• [Set task]: Within the entries below, find the portion that opens with the line containing "In which compass" and closes with the line containing "Which circle has the largest area?". Retype that portion exactly and only.

(Excerpt from a dataset)
<<<<
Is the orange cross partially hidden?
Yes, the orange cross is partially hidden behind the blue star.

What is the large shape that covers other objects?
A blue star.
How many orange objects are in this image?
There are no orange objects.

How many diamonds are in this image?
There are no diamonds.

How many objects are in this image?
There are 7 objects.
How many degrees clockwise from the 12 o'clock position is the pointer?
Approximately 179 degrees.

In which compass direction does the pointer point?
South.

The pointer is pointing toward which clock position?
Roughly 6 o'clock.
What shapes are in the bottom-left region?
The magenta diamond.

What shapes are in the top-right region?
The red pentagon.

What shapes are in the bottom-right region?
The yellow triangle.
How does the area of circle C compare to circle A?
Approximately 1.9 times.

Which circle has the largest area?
>>>>
<<<<
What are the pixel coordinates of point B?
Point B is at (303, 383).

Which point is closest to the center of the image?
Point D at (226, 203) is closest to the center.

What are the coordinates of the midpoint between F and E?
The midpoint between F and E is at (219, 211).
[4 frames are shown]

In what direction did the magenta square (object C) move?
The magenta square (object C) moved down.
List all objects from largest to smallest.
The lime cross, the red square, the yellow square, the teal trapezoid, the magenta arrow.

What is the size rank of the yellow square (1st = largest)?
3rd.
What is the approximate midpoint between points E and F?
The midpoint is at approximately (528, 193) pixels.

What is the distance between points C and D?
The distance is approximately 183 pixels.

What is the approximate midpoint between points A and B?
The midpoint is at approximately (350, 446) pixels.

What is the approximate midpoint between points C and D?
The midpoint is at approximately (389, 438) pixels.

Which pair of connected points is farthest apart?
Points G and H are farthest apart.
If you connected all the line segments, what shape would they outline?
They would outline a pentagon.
>>>>
<<<<
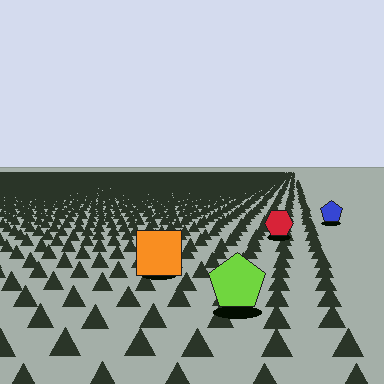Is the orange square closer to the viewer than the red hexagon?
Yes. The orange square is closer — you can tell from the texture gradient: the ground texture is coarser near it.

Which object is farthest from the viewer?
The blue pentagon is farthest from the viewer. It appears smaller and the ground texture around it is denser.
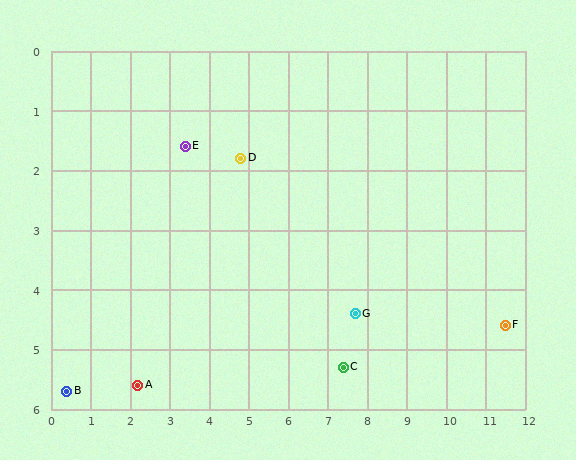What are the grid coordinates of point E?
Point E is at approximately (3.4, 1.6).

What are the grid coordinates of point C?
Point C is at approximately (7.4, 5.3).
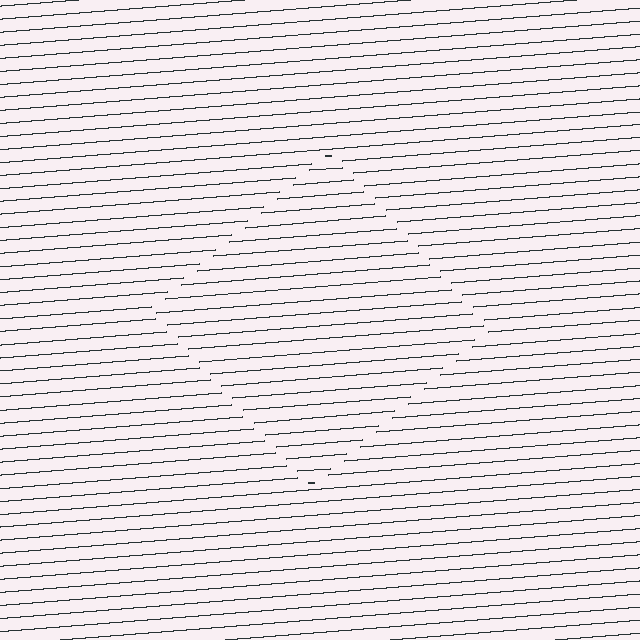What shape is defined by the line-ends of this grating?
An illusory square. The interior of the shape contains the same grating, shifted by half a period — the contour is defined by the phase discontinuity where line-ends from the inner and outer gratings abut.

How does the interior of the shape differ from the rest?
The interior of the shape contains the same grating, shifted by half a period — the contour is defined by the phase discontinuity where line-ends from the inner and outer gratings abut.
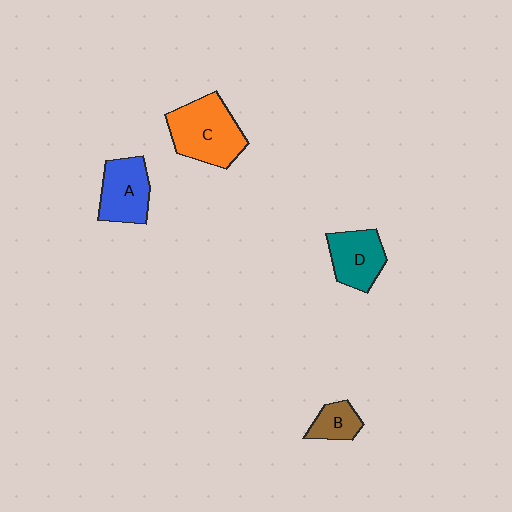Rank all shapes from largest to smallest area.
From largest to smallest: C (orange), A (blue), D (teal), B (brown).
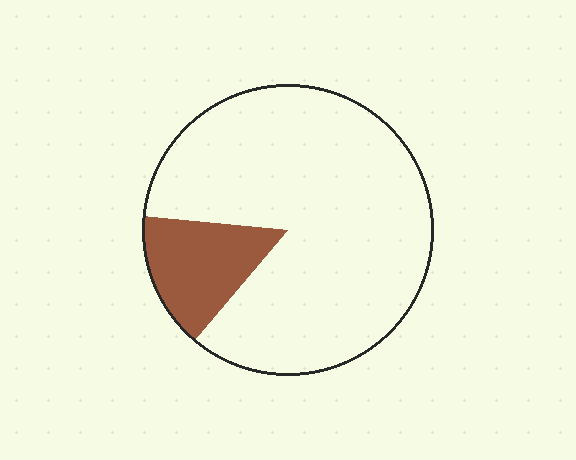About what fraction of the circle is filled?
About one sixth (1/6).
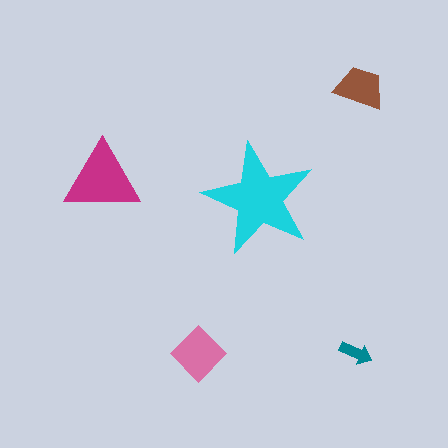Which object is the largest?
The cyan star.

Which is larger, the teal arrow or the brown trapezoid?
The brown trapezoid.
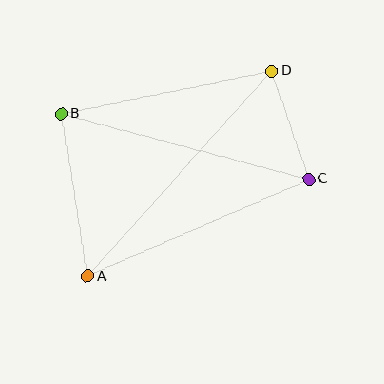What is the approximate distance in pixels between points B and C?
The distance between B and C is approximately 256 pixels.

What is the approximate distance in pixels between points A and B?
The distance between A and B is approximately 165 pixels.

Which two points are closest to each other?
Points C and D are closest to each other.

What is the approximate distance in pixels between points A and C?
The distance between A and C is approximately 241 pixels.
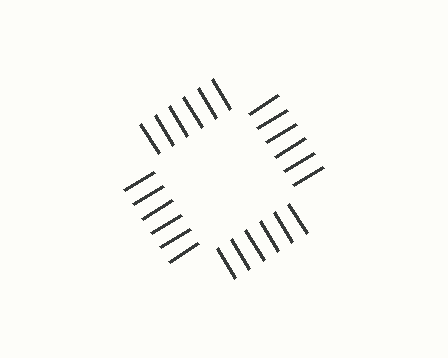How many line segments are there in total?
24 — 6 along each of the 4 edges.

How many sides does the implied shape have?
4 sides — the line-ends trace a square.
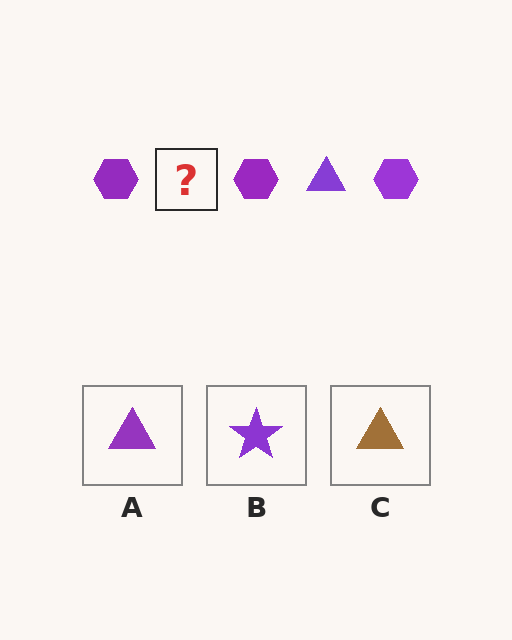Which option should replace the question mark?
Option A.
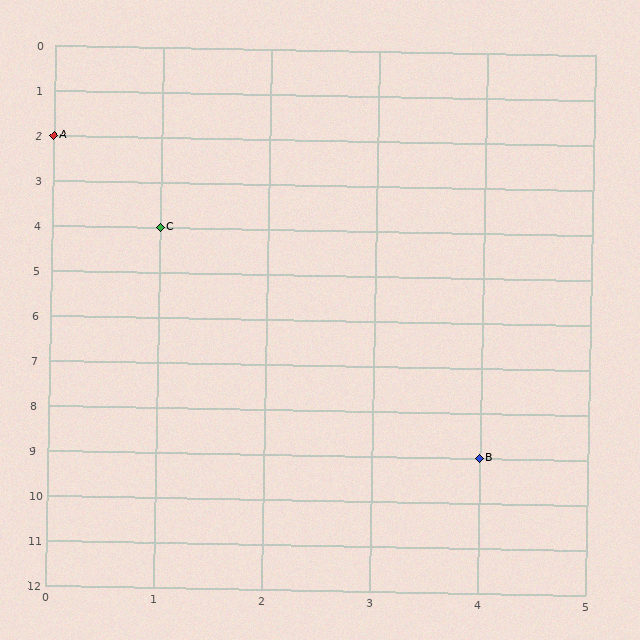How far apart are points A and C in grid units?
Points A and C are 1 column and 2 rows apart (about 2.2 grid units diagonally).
>>>>
• [The output]:
In which compass direction does the pointer point?
South.

The pointer is pointing toward which clock position?
Roughly 6 o'clock.
What shapes are in the bottom-left region?
The magenta diamond.

What shapes are in the top-right region?
The red pentagon.

What shapes are in the bottom-right region?
The yellow triangle.
How does the area of circle C compare to circle A?
Approximately 1.9 times.

Which circle has the largest area?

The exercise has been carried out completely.